● **What you will do**: Leave out the pictures and transcribe the rest of the records exactly.

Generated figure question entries
_ _ _ _

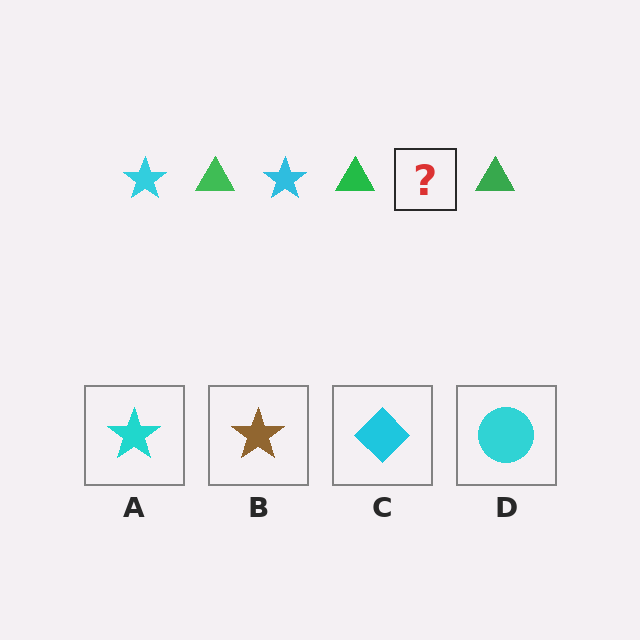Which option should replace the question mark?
Option A.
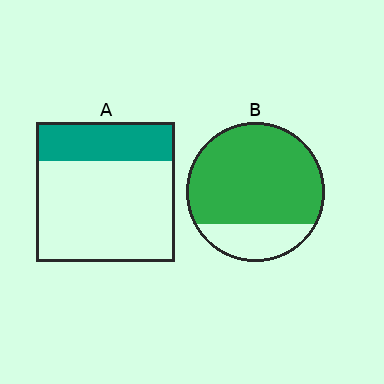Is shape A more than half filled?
No.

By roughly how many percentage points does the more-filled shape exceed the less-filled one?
By roughly 50 percentage points (B over A).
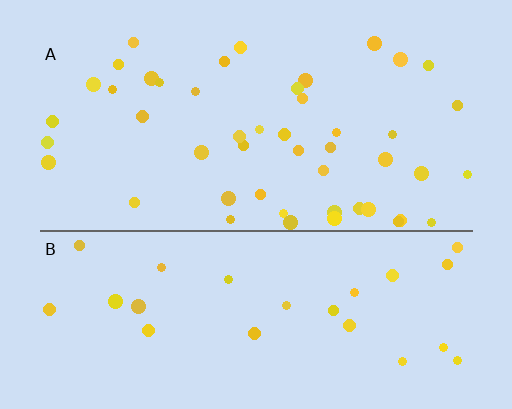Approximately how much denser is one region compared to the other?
Approximately 1.8× — region A over region B.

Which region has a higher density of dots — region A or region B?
A (the top).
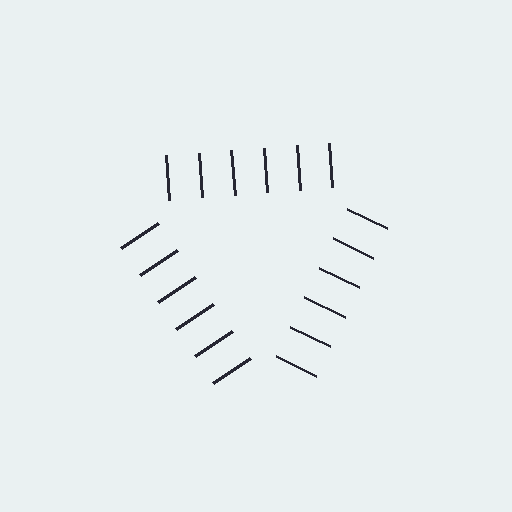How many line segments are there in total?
18 — 6 along each of the 3 edges.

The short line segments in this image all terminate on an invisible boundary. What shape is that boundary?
An illusory triangle — the line segments terminate on its edges but no continuous stroke is drawn.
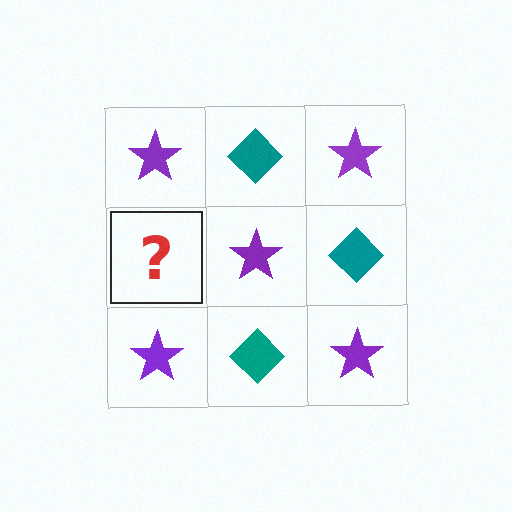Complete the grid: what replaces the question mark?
The question mark should be replaced with a teal diamond.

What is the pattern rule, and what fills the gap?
The rule is that it alternates purple star and teal diamond in a checkerboard pattern. The gap should be filled with a teal diamond.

_ _ _ _

● **Written solution**:
Which option should replace the question mark?
Option A.
Is shape A more than half filled?
No.

By roughly how many percentage points does the more-filled shape exceed the less-filled one?
By roughly 50 percentage points (B over A).
Approximately how much denser is one region compared to the other?
Approximately 1.8× — region A over region B.

Which region has a higher density of dots — region A or region B?
A (the top).
How many line segments are there in total?
18 — 6 along each of the 3 edges.

The short line segments in this image all terminate on an invisible boundary. What shape is that boundary?
An illusory triangle — the line segments terminate on its edges but no continuous stroke is drawn.
Complete the grid: what replaces the question mark?
The question mark should be replaced with a teal diamond.

What is the pattern rule, and what fills the gap?
The rule is that it alternates purple star and teal diamond in a checkerboard pattern. The gap should be filled with a teal diamond.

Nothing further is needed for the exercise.